TASK INSTRUCTIONS: Leaving out every picture, quote the data below exactly as it appears.

DATA EXTRACT:
--- START ---

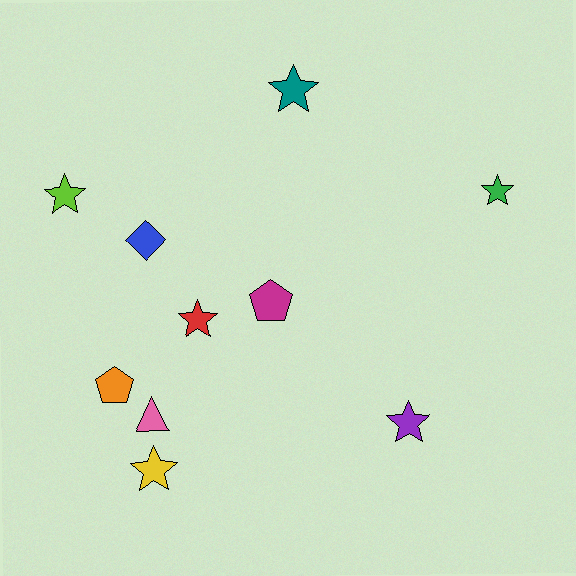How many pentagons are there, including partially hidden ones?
There are 2 pentagons.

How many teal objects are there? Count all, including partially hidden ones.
There is 1 teal object.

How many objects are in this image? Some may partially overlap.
There are 10 objects.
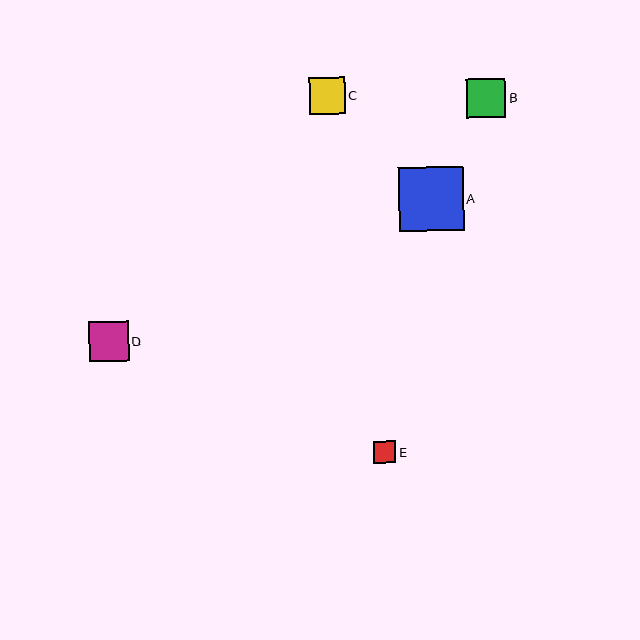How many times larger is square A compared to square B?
Square A is approximately 1.6 times the size of square B.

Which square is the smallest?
Square E is the smallest with a size of approximately 22 pixels.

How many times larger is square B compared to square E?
Square B is approximately 1.8 times the size of square E.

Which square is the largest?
Square A is the largest with a size of approximately 64 pixels.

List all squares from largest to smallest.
From largest to smallest: A, D, B, C, E.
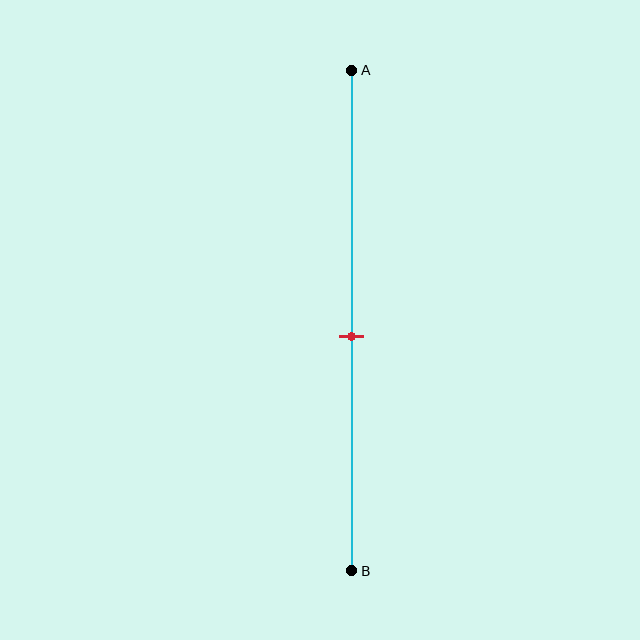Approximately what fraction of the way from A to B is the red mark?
The red mark is approximately 55% of the way from A to B.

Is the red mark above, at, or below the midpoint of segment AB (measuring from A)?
The red mark is below the midpoint of segment AB.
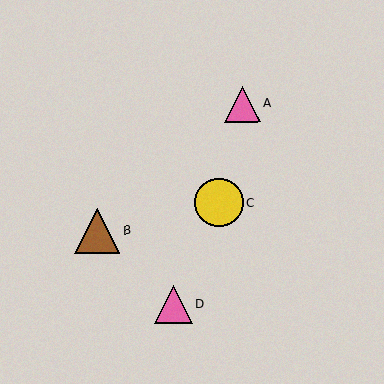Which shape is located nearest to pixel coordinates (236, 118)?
The pink triangle (labeled A) at (243, 104) is nearest to that location.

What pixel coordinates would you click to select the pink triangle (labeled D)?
Click at (173, 304) to select the pink triangle D.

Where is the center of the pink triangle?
The center of the pink triangle is at (173, 304).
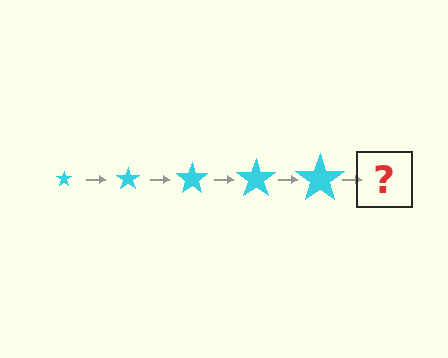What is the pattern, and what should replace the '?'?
The pattern is that the star gets progressively larger each step. The '?' should be a cyan star, larger than the previous one.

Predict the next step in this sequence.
The next step is a cyan star, larger than the previous one.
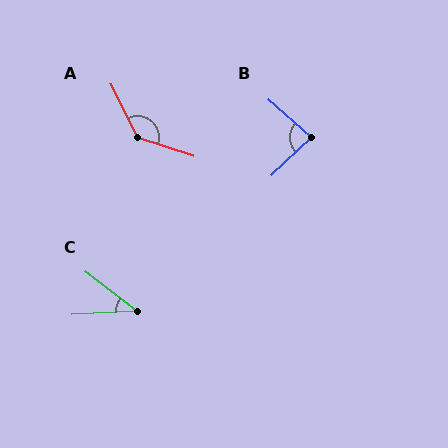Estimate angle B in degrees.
Approximately 85 degrees.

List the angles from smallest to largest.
C (41°), B (85°), A (134°).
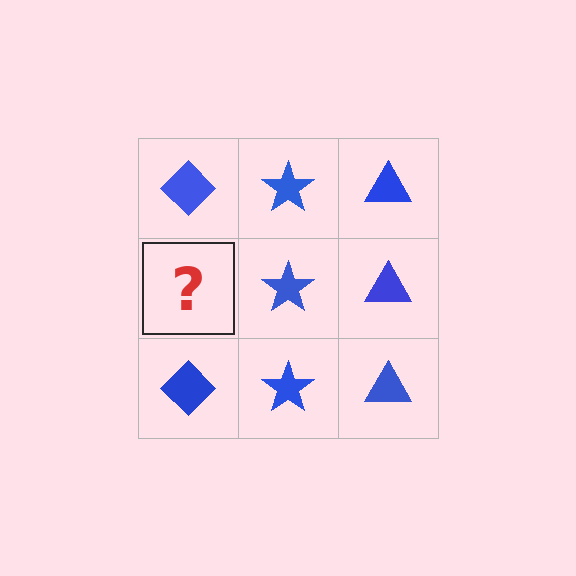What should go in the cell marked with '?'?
The missing cell should contain a blue diamond.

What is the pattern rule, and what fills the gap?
The rule is that each column has a consistent shape. The gap should be filled with a blue diamond.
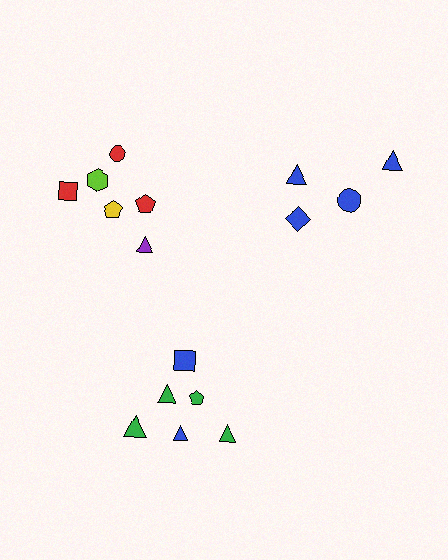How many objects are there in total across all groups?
There are 16 objects.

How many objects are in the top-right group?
There are 4 objects.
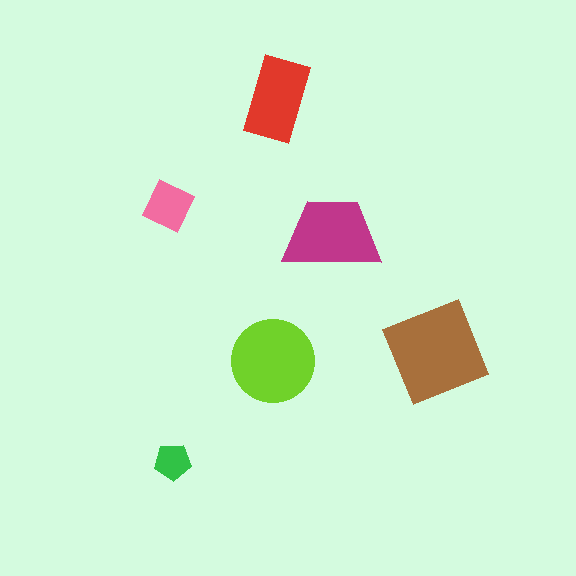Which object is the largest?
The brown diamond.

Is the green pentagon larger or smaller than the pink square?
Smaller.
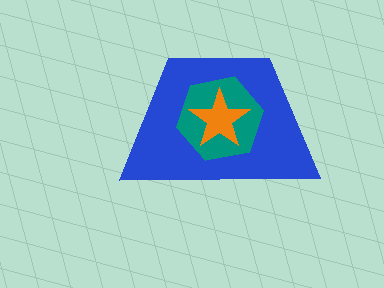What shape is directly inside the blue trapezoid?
The teal hexagon.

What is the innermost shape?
The orange star.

--- END ---

REPLY TO THE TASK:
How many pentagons are there, including partially hidden ones?
There are 2 pentagons.

How many teal objects are there? Count all, including partially hidden ones.
There is 1 teal object.

How many objects are in this image? Some may partially overlap.
There are 10 objects.
How many times larger is square A compared to square B?
Square A is approximately 1.6 times the size of square B.

Which square is the smallest?
Square E is the smallest with a size of approximately 22 pixels.

How many times larger is square B compared to square E?
Square B is approximately 1.8 times the size of square E.

Which square is the largest?
Square A is the largest with a size of approximately 64 pixels.

List all squares from largest to smallest.
From largest to smallest: A, D, B, C, E.
Approximately what fraction of the way from A to B is the red mark?
The red mark is approximately 55% of the way from A to B.

Is the red mark above, at, or below the midpoint of segment AB (measuring from A)?
The red mark is below the midpoint of segment AB.
Which shape is located nearest to pixel coordinates (236, 118)?
The pink triangle (labeled A) at (243, 104) is nearest to that location.

What pixel coordinates would you click to select the pink triangle (labeled D)?
Click at (173, 304) to select the pink triangle D.

Where is the center of the pink triangle?
The center of the pink triangle is at (173, 304).
What is the pattern, and what should replace the '?'?
The pattern is that the star gets progressively larger each step. The '?' should be a cyan star, larger than the previous one.

Predict the next step in this sequence.
The next step is a cyan star, larger than the previous one.
Estimate angle B in degrees.
Approximately 85 degrees.

List the angles from smallest to largest.
C (41°), B (85°), A (134°).
What should go in the cell marked with '?'?
The missing cell should contain a blue diamond.

What is the pattern rule, and what fills the gap?
The rule is that each column has a consistent shape. The gap should be filled with a blue diamond.
How many objects are there in total across all groups?
There are 16 objects.

How many objects are in the top-right group?
There are 4 objects.
Which object is the largest?
The brown diamond.

Is the green pentagon larger or smaller than the pink square?
Smaller.
What shape is directly inside the blue trapezoid?
The teal hexagon.

What is the innermost shape?
The orange star.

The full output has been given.